== MATERIAL FOR THIS TASK

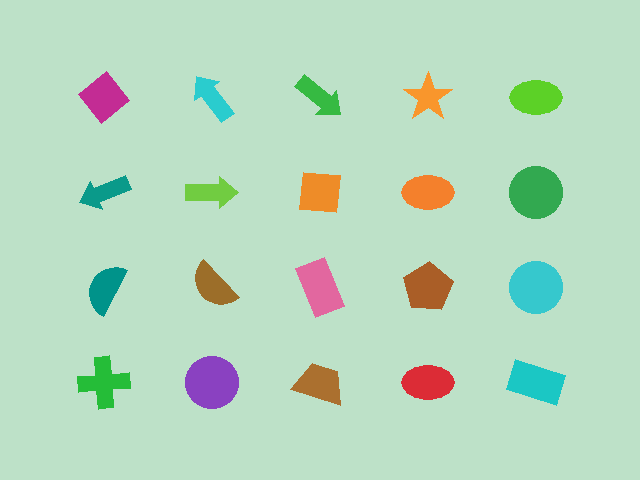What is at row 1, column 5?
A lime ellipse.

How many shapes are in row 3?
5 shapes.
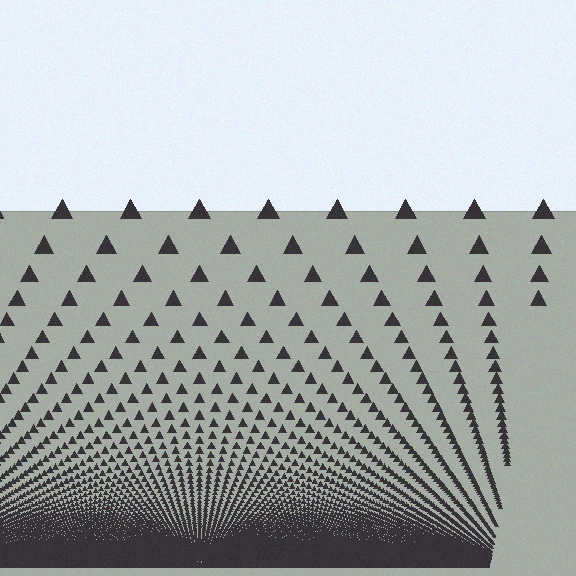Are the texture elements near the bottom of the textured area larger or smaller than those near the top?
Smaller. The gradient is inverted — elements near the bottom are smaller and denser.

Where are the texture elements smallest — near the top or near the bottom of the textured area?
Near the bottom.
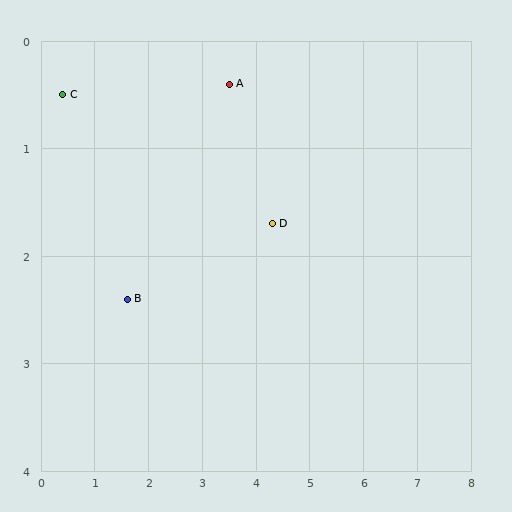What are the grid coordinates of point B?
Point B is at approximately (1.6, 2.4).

====

**EXERCISE BRIEF:** Give back each entry exactly as it appears, with no pictures.

**RESULT OF THIS TASK:**
What is at row 1, column 5?
A lime ellipse.

How many shapes are in row 3?
5 shapes.
Are the texture elements near the bottom of the textured area larger or smaller than those near the top?
Smaller. The gradient is inverted — elements near the bottom are smaller and denser.

Where are the texture elements smallest — near the top or near the bottom of the textured area?
Near the bottom.
What are the grid coordinates of point B?
Point B is at approximately (1.6, 2.4).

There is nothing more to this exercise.